WORK TO BE COMPLETED —
In the entries that follow, identify the line containing "Is the magenta hexagon below the pink square?" and return it together with all later lines, exactly as they appear.

[Collection entries]
--------

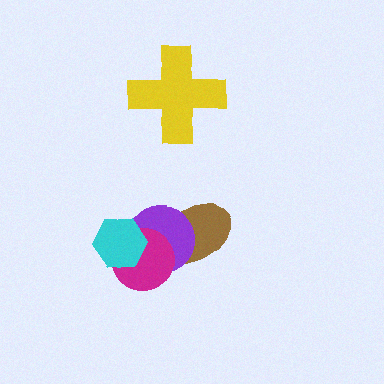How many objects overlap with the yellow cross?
0 objects overlap with the yellow cross.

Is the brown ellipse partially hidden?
Yes, it is partially covered by another shape.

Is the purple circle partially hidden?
Yes, it is partially covered by another shape.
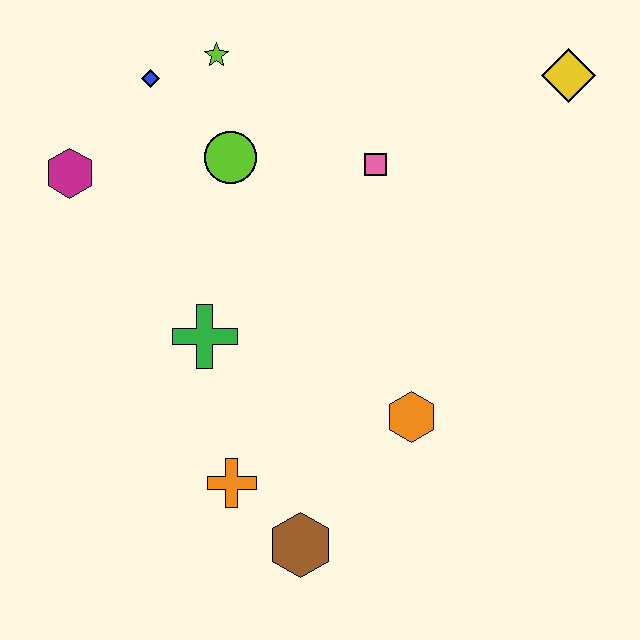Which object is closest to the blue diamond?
The lime star is closest to the blue diamond.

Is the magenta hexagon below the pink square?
Yes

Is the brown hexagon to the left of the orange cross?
No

--------

ANSWER BELOW —
Is the magenta hexagon below the pink square?
Yes

Is the brown hexagon to the left of the orange cross?
No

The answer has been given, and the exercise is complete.